What is required
Make an exact copy of all the entries, with the pictures left out.

[Stored dataset items]
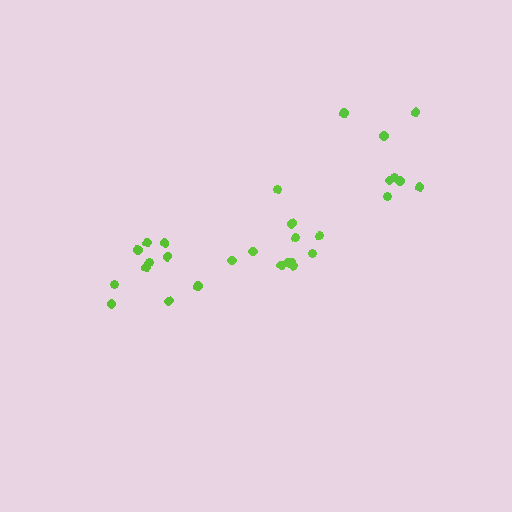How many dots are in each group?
Group 1: 11 dots, Group 2: 10 dots, Group 3: 8 dots (29 total).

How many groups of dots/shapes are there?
There are 3 groups.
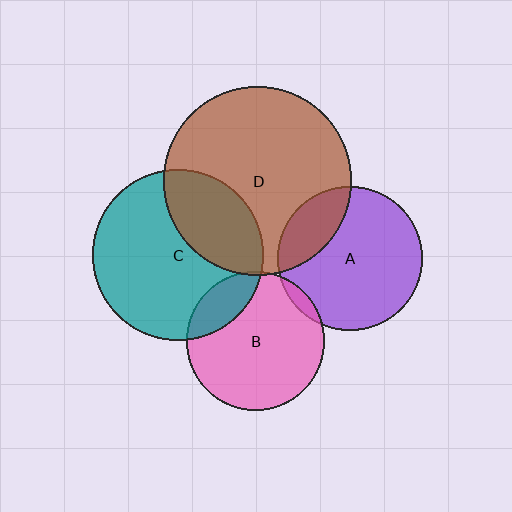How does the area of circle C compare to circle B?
Approximately 1.5 times.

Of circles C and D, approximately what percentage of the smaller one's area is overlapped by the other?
Approximately 30%.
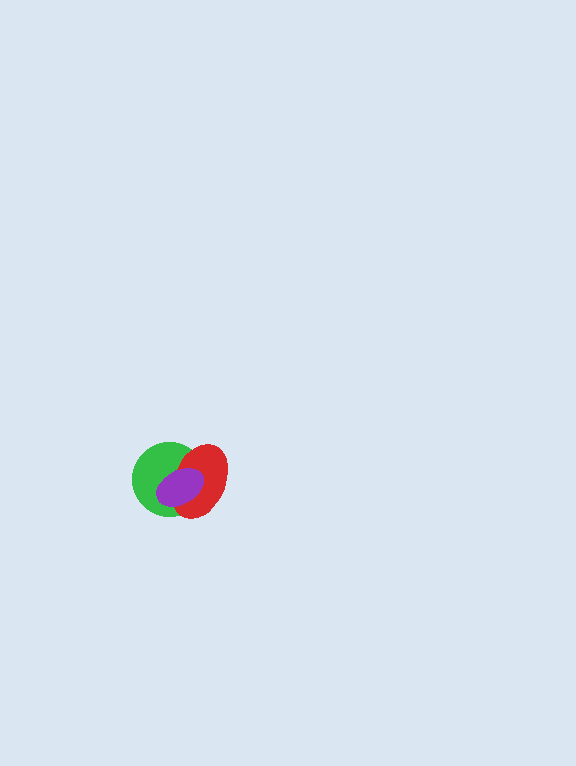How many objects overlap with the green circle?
2 objects overlap with the green circle.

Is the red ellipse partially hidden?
Yes, it is partially covered by another shape.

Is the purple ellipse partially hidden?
No, no other shape covers it.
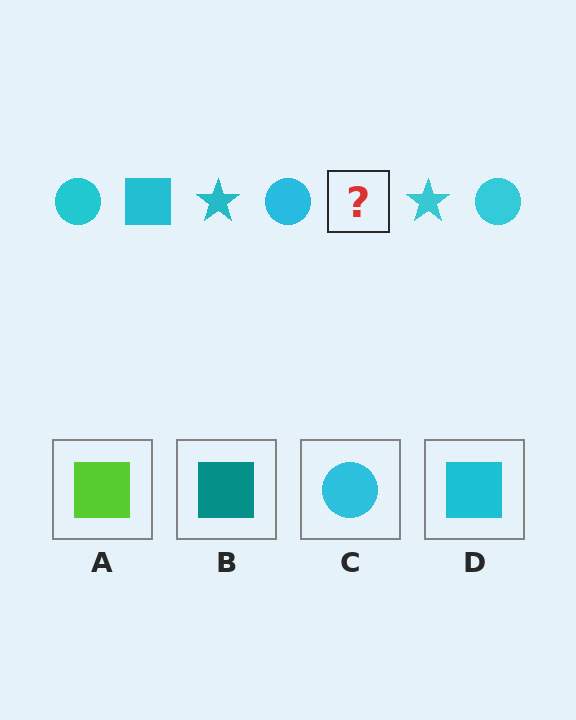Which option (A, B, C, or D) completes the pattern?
D.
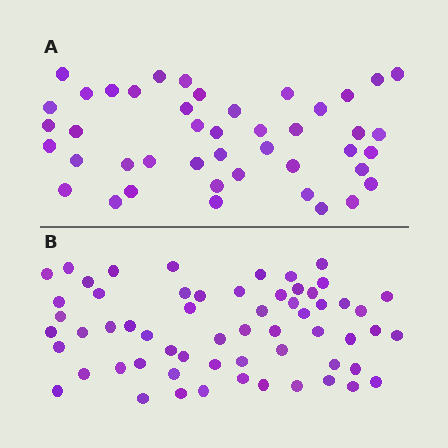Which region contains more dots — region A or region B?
Region B (the bottom region) has more dots.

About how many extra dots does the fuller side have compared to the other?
Region B has approximately 15 more dots than region A.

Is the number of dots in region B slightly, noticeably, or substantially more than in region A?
Region B has noticeably more, but not dramatically so. The ratio is roughly 1.4 to 1.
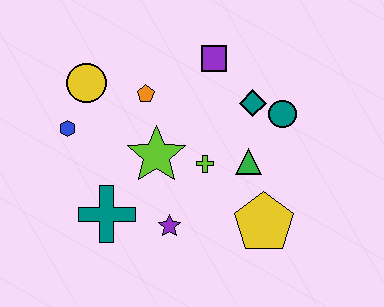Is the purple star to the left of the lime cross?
Yes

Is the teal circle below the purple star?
No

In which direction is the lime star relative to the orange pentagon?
The lime star is below the orange pentagon.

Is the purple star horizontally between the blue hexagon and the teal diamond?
Yes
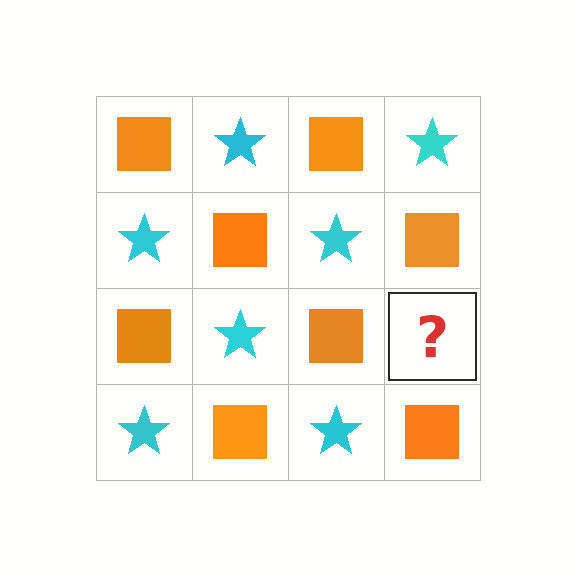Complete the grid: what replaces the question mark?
The question mark should be replaced with a cyan star.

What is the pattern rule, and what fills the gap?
The rule is that it alternates orange square and cyan star in a checkerboard pattern. The gap should be filled with a cyan star.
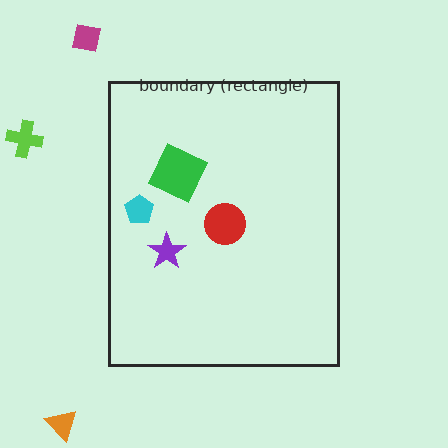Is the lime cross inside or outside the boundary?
Outside.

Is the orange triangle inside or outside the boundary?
Outside.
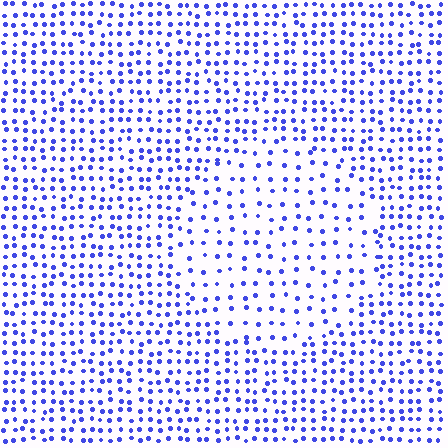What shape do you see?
I see a circle.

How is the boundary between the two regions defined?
The boundary is defined by a change in element density (approximately 1.9x ratio). All elements are the same color, size, and shape.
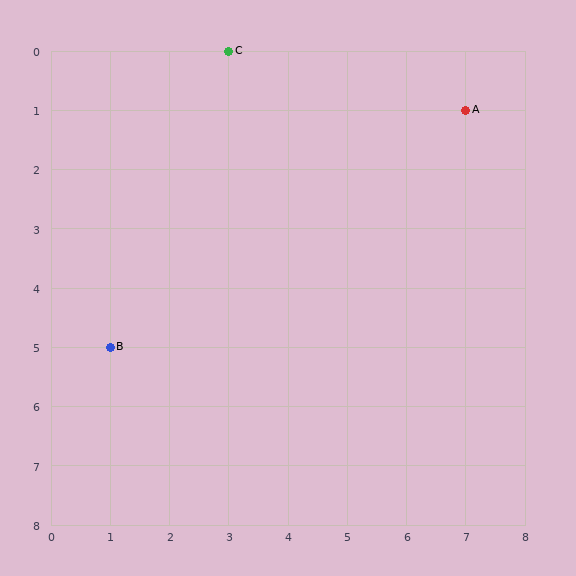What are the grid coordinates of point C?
Point C is at grid coordinates (3, 0).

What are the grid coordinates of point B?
Point B is at grid coordinates (1, 5).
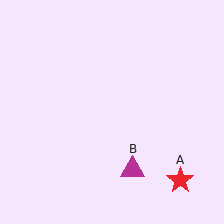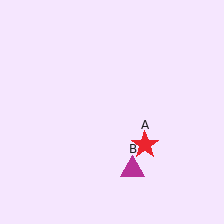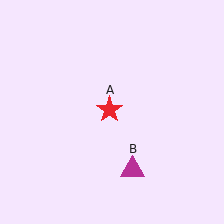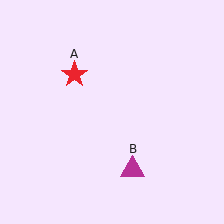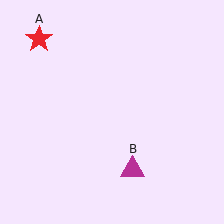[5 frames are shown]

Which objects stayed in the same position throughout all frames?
Magenta triangle (object B) remained stationary.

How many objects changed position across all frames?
1 object changed position: red star (object A).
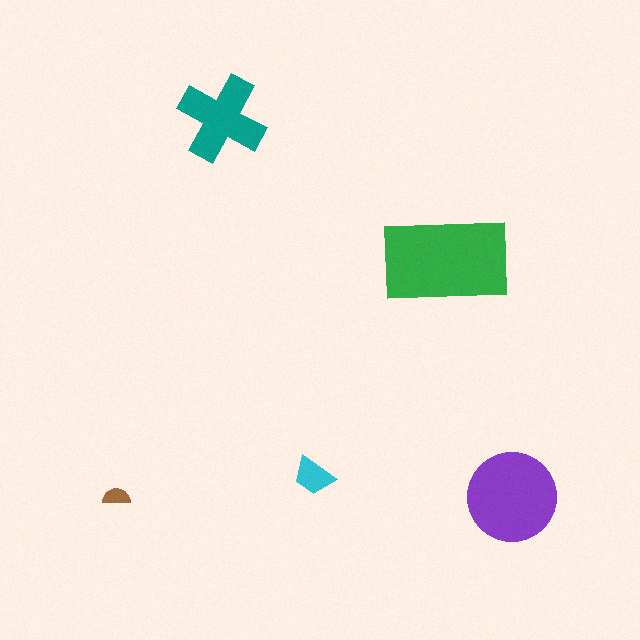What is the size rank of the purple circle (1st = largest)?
2nd.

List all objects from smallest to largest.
The brown semicircle, the cyan trapezoid, the teal cross, the purple circle, the green rectangle.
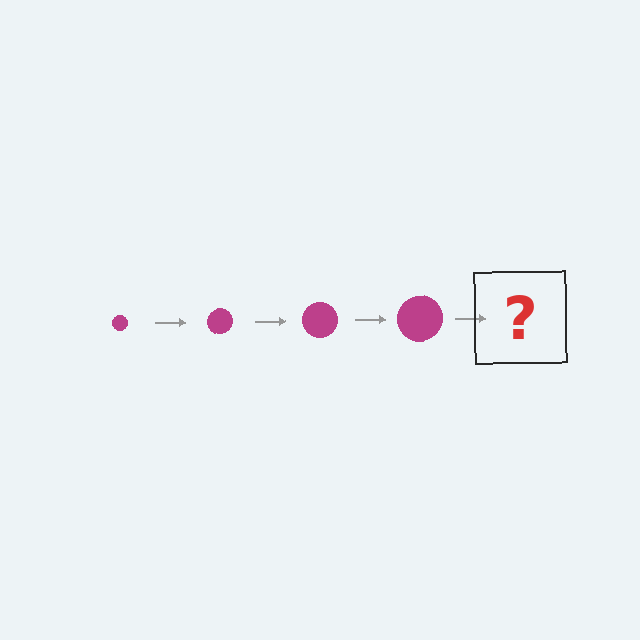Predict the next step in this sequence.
The next step is a magenta circle, larger than the previous one.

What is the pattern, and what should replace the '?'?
The pattern is that the circle gets progressively larger each step. The '?' should be a magenta circle, larger than the previous one.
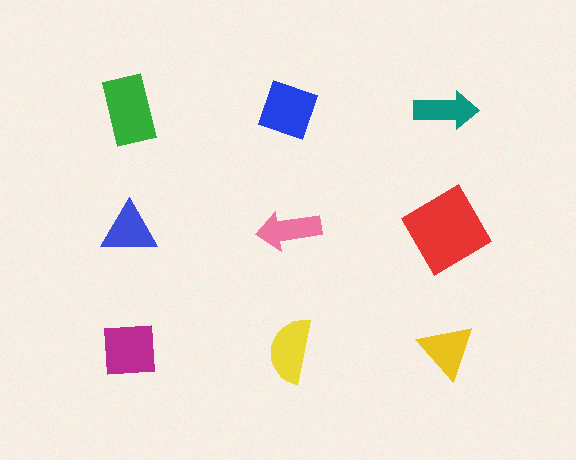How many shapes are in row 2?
3 shapes.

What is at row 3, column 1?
A magenta square.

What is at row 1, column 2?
A blue diamond.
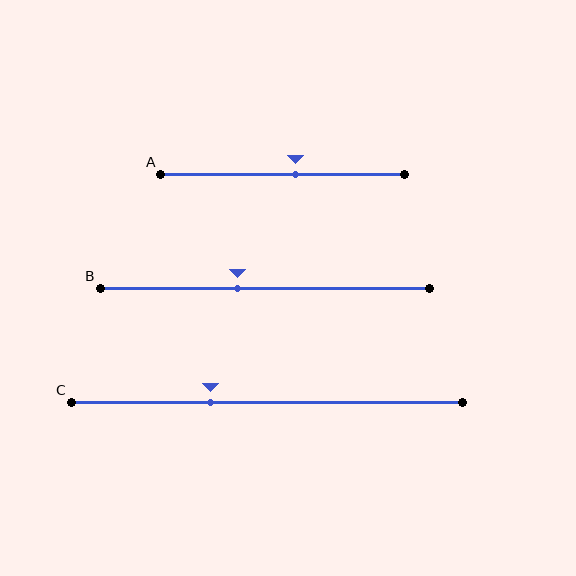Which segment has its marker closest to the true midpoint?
Segment A has its marker closest to the true midpoint.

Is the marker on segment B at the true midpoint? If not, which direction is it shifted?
No, the marker on segment B is shifted to the left by about 8% of the segment length.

Final answer
How many dots are in each group?
Group 1: 11 dots, Group 2: 10 dots, Group 3: 8 dots (29 total).

How many groups of dots/shapes are there?
There are 3 groups.
How does the area of circle C compare to circle B?
Approximately 1.5 times.

Of circles C and D, approximately what percentage of the smaller one's area is overlapped by the other?
Approximately 30%.
How many objects overlap with the green circle?
2 objects overlap with the green circle.

Is the red ellipse partially hidden?
Yes, it is partially covered by another shape.

Is the purple ellipse partially hidden?
No, no other shape covers it.
Which option (A, B, C, or D) completes the pattern?
D.
Which region contains more dots — region A or region B?
Region B (the bottom region) has more dots.

About how many extra dots does the fuller side have compared to the other?
Region B has approximately 15 more dots than region A.

Is the number of dots in region B slightly, noticeably, or substantially more than in region A?
Region B has noticeably more, but not dramatically so. The ratio is roughly 1.4 to 1.
Is the purple star to the left of the lime cross?
Yes

Is the teal circle below the purple star?
No

In which direction is the lime star relative to the orange pentagon?
The lime star is below the orange pentagon.

Is the purple star horizontally between the blue hexagon and the teal diamond?
Yes
Complete the grid: what replaces the question mark?
The question mark should be replaced with a cyan star.

What is the pattern rule, and what fills the gap?
The rule is that it alternates orange square and cyan star in a checkerboard pattern. The gap should be filled with a cyan star.
Is the lime cross inside or outside the boundary?
Outside.

Is the orange triangle inside or outside the boundary?
Outside.
What shape do you see?
I see a circle.

How is the boundary between the two regions defined?
The boundary is defined by a change in element density (approximately 1.9x ratio). All elements are the same color, size, and shape.
What are the grid coordinates of point C?
Point C is at grid coordinates (3, 0).

What are the grid coordinates of point B?
Point B is at grid coordinates (1, 5).
[5 frames are shown]

Which objects stayed in the same position throughout all frames?
Magenta triangle (object B) remained stationary.

How many objects changed position across all frames?
1 object changed position: red star (object A).
What is the size rank of the purple circle (1st = largest)?
2nd.

List all objects from smallest to largest.
The brown semicircle, the cyan trapezoid, the teal cross, the purple circle, the green rectangle.
Predict the next step in this sequence.
The next step is a magenta circle, larger than the previous one.

What is the pattern, and what should replace the '?'?
The pattern is that the circle gets progressively larger each step. The '?' should be a magenta circle, larger than the previous one.
How many shapes are in row 2?
3 shapes.

What is at row 3, column 1?
A magenta square.

What is at row 1, column 2?
A blue diamond.
Which segment has its marker closest to the true midpoint?
Segment A has its marker closest to the true midpoint.

Is the marker on segment B at the true midpoint? If not, which direction is it shifted?
No, the marker on segment B is shifted to the left by about 8% of the segment length.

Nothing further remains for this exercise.